--- begin ---

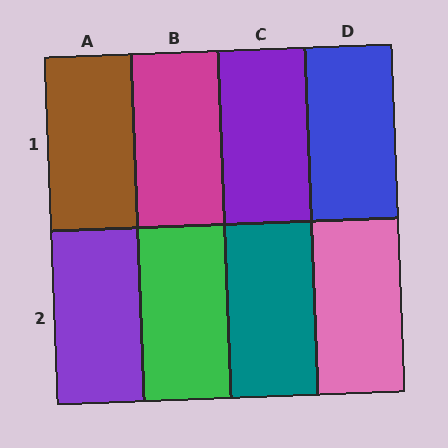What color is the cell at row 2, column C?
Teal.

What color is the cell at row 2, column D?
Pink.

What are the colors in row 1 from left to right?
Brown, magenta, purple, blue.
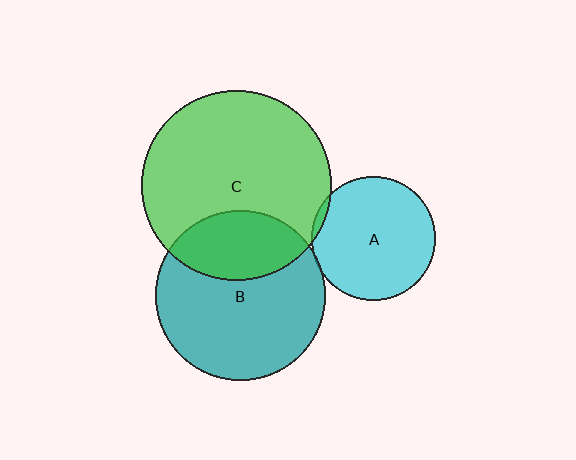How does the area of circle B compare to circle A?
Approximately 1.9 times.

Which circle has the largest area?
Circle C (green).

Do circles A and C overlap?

--- end ---
--- begin ---

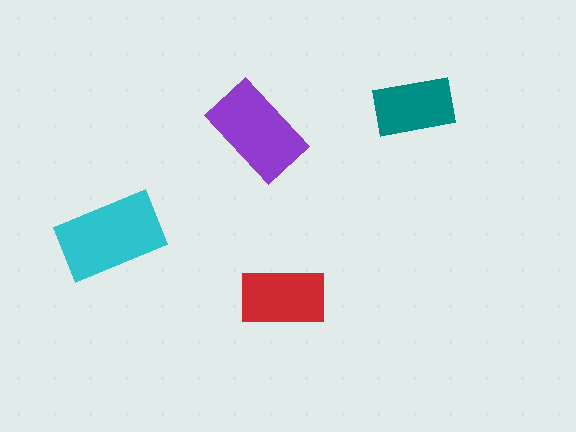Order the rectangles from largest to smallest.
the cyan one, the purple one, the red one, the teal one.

--- end ---

What needs to be done: Reproduce, word for word, only the lines in the records above from the line with "What are the" through the line with "Do circles A and C overlap?", including both ends; omit the pictures.

Result of this task:
What are the colors in row 1 from left to right?
Brown, magenta, purple, blue.
How does the area of circle B compare to circle A?
Approximately 1.9 times.

Which circle has the largest area?
Circle C (green).

Do circles A and C overlap?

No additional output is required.